Given request
Every line from the one with "What are the pixel coordinates of point A?" through the final line must be written out exactly, and no other line; omit the pictures.

Material to process
-- START --
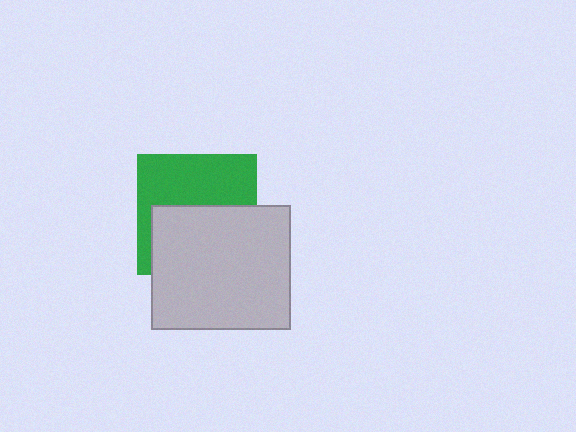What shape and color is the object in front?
The object in front is a light gray rectangle.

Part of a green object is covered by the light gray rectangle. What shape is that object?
It is a square.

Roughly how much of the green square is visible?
About half of it is visible (roughly 49%).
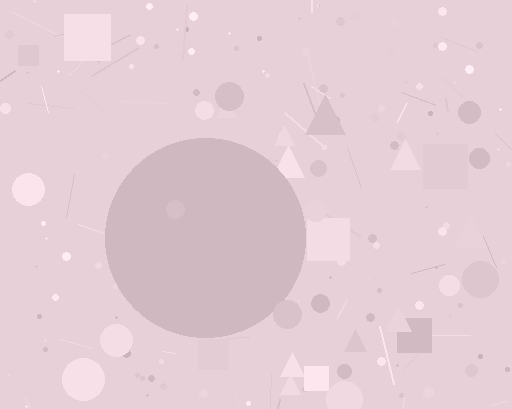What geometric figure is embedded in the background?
A circle is embedded in the background.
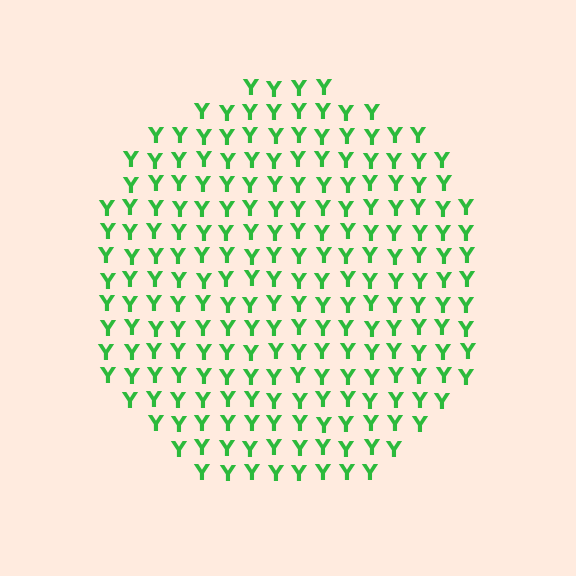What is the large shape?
The large shape is a circle.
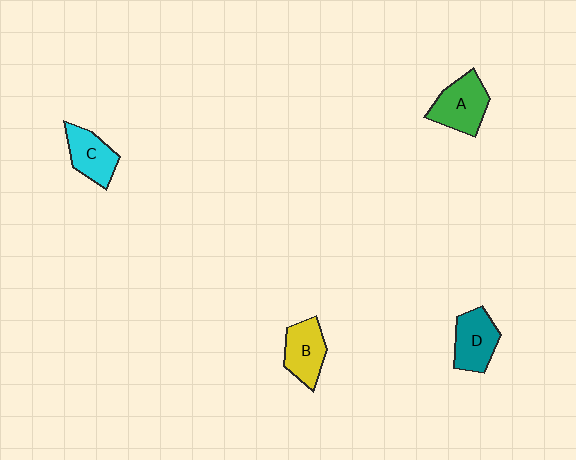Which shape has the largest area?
Shape A (green).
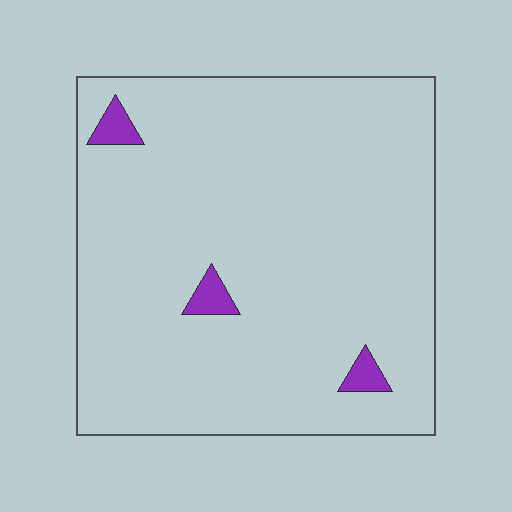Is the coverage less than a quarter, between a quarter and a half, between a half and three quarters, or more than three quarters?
Less than a quarter.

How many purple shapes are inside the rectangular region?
3.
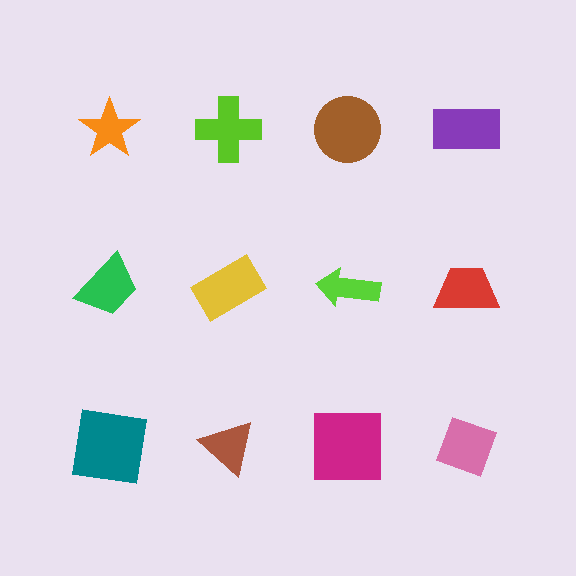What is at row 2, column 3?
A lime arrow.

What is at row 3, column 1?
A teal square.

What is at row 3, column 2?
A brown triangle.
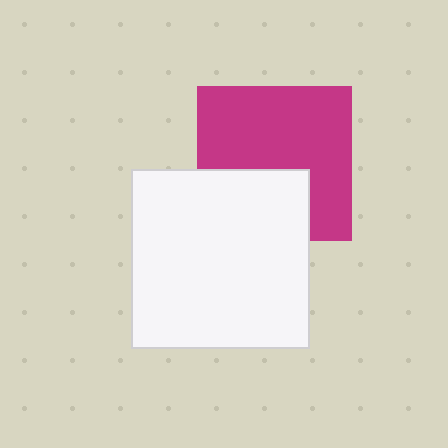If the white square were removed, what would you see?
You would see the complete magenta square.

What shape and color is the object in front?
The object in front is a white square.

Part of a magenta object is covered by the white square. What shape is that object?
It is a square.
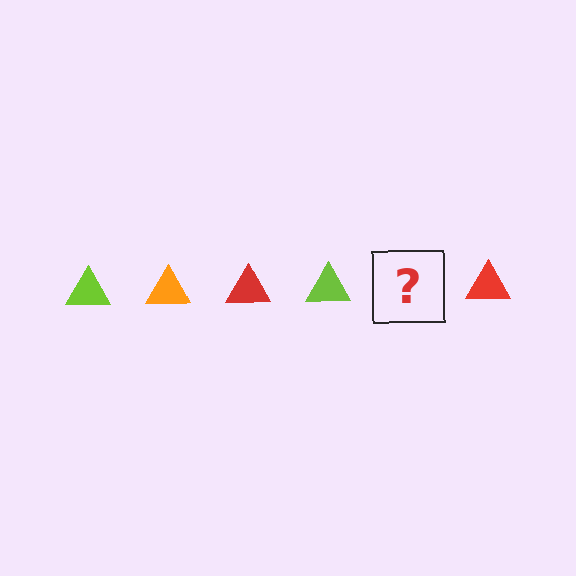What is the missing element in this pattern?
The missing element is an orange triangle.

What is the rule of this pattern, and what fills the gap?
The rule is that the pattern cycles through lime, orange, red triangles. The gap should be filled with an orange triangle.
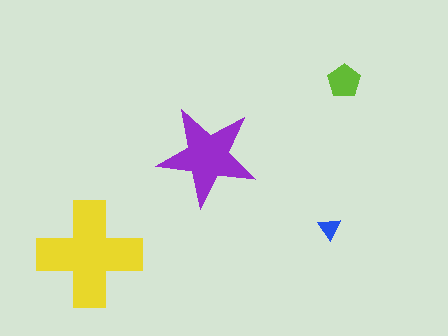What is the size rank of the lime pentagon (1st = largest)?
3rd.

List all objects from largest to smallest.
The yellow cross, the purple star, the lime pentagon, the blue triangle.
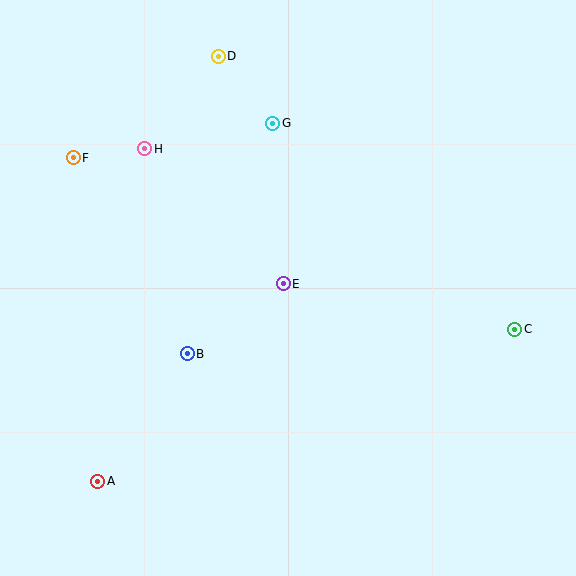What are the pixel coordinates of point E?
Point E is at (283, 284).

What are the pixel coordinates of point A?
Point A is at (98, 481).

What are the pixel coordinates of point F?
Point F is at (73, 158).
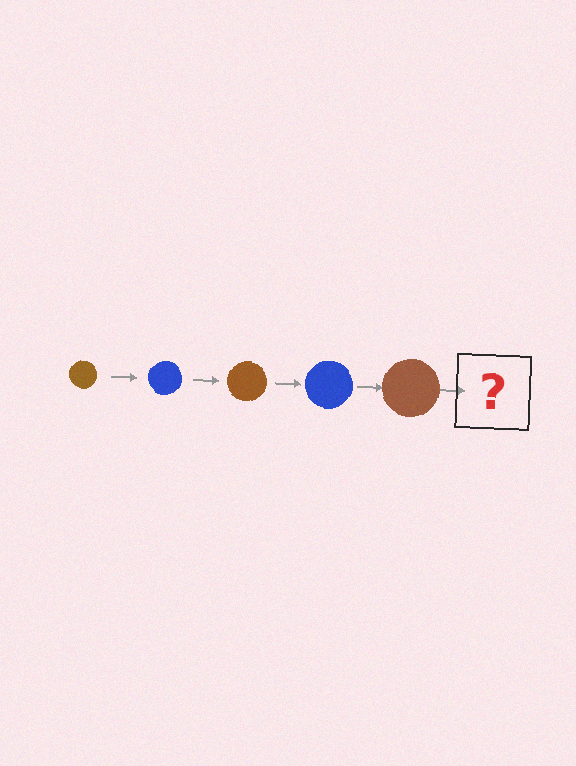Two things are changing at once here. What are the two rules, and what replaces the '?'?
The two rules are that the circle grows larger each step and the color cycles through brown and blue. The '?' should be a blue circle, larger than the previous one.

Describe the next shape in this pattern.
It should be a blue circle, larger than the previous one.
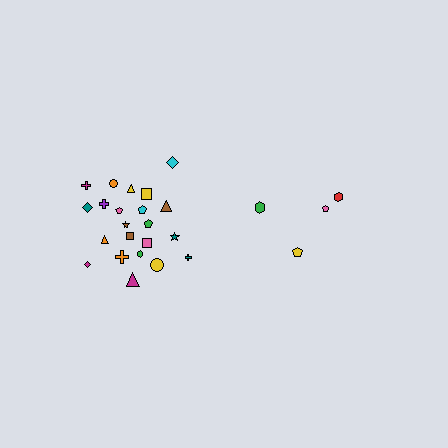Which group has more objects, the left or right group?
The left group.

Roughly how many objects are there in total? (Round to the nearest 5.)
Roughly 25 objects in total.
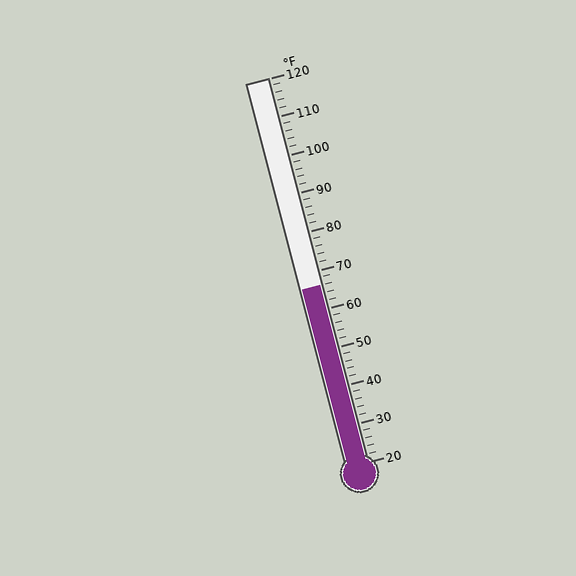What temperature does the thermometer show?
The thermometer shows approximately 66°F.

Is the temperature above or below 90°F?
The temperature is below 90°F.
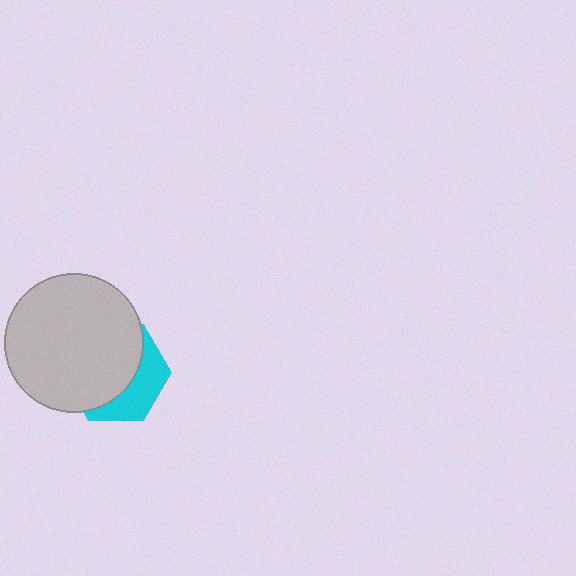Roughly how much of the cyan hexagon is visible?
A small part of it is visible (roughly 36%).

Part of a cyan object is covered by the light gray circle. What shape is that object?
It is a hexagon.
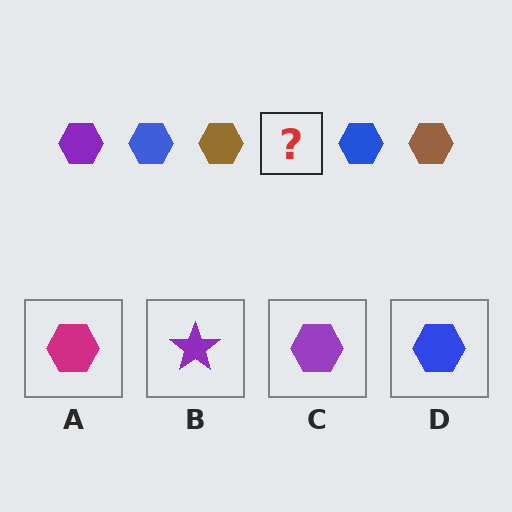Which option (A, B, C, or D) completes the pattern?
C.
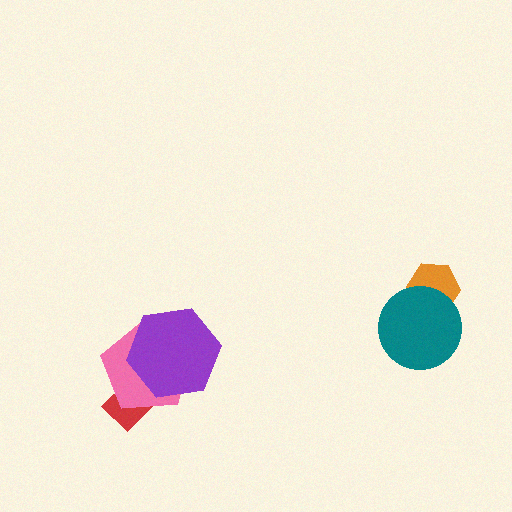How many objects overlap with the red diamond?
1 object overlaps with the red diamond.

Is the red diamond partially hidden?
Yes, it is partially covered by another shape.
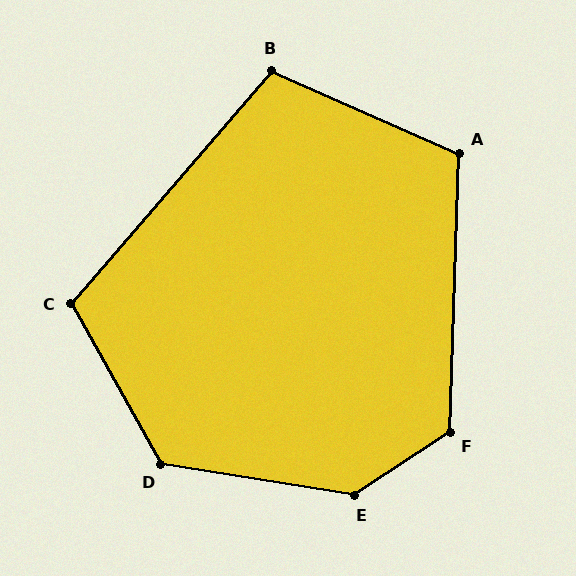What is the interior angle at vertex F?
Approximately 125 degrees (obtuse).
-- END --
Written response
What are the pixel coordinates of point A?
Point A is at (98, 481).

What are the pixel coordinates of point F?
Point F is at (73, 158).
Two things are changing at once here. What are the two rules, and what replaces the '?'?
The two rules are that the circle grows larger each step and the color cycles through brown and blue. The '?' should be a blue circle, larger than the previous one.

Describe the next shape in this pattern.
It should be a blue circle, larger than the previous one.
Which group has more objects, the left or right group?
The left group.

Roughly how many objects are there in total? (Round to the nearest 5.)
Roughly 25 objects in total.
What temperature does the thermometer show?
The thermometer shows approximately 66°F.

Is the temperature above or below 90°F?
The temperature is below 90°F.
Roughly how much of the cyan hexagon is visible?
A small part of it is visible (roughly 36%).

Part of a cyan object is covered by the light gray circle. What shape is that object?
It is a hexagon.
Which option (A, B, C, or D) completes the pattern?
C.
How many objects overlap with the red diamond?
1 object overlaps with the red diamond.

Is the red diamond partially hidden?
Yes, it is partially covered by another shape.
What is the interior angle at vertex F?
Approximately 125 degrees (obtuse).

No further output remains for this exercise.